Transcribe the whole listing without a single picture.

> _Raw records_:
═══
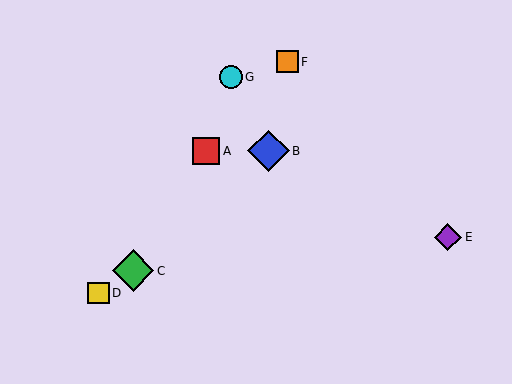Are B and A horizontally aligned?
Yes, both are at y≈151.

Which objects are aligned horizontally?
Objects A, B are aligned horizontally.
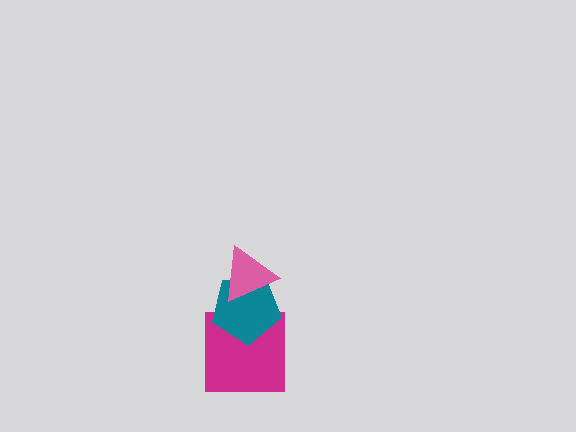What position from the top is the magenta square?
The magenta square is 3rd from the top.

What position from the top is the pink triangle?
The pink triangle is 1st from the top.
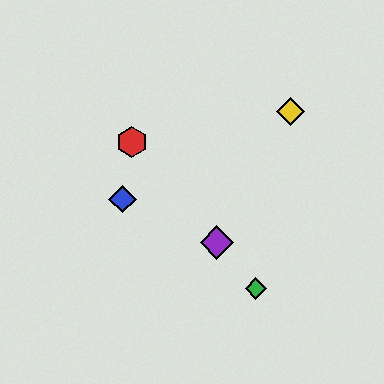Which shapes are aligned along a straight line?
The red hexagon, the green diamond, the purple diamond are aligned along a straight line.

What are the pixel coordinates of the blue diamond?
The blue diamond is at (123, 199).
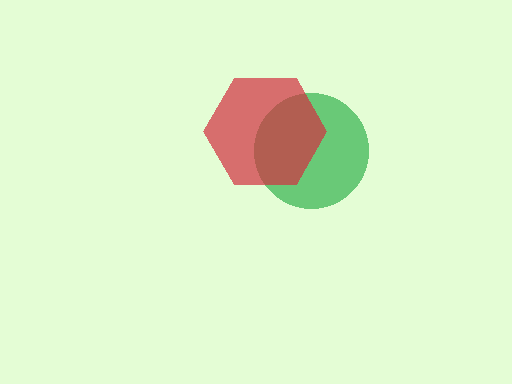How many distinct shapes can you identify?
There are 2 distinct shapes: a green circle, a red hexagon.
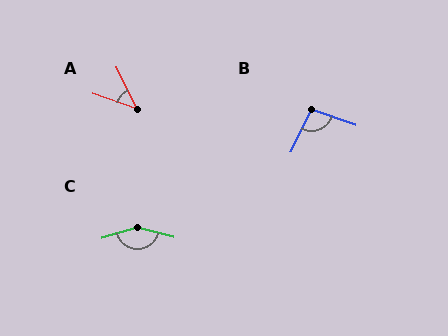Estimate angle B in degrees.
Approximately 97 degrees.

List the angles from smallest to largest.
A (45°), B (97°), C (149°).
═══
> _Output for this exercise_:
Are B and A horizontally aligned?
Yes, both are at y≈151.

Which objects are aligned horizontally?
Objects A, B are aligned horizontally.
What position from the top is the magenta square?
The magenta square is 3rd from the top.

What position from the top is the pink triangle?
The pink triangle is 1st from the top.
Which shapes are aligned along a straight line?
The red hexagon, the green diamond, the purple diamond are aligned along a straight line.

What are the pixel coordinates of the blue diamond?
The blue diamond is at (123, 199).
How many distinct shapes can you identify?
There are 2 distinct shapes: a green circle, a red hexagon.
Estimate angle B in degrees.
Approximately 97 degrees.

List the angles from smallest to largest.
A (45°), B (97°), C (149°).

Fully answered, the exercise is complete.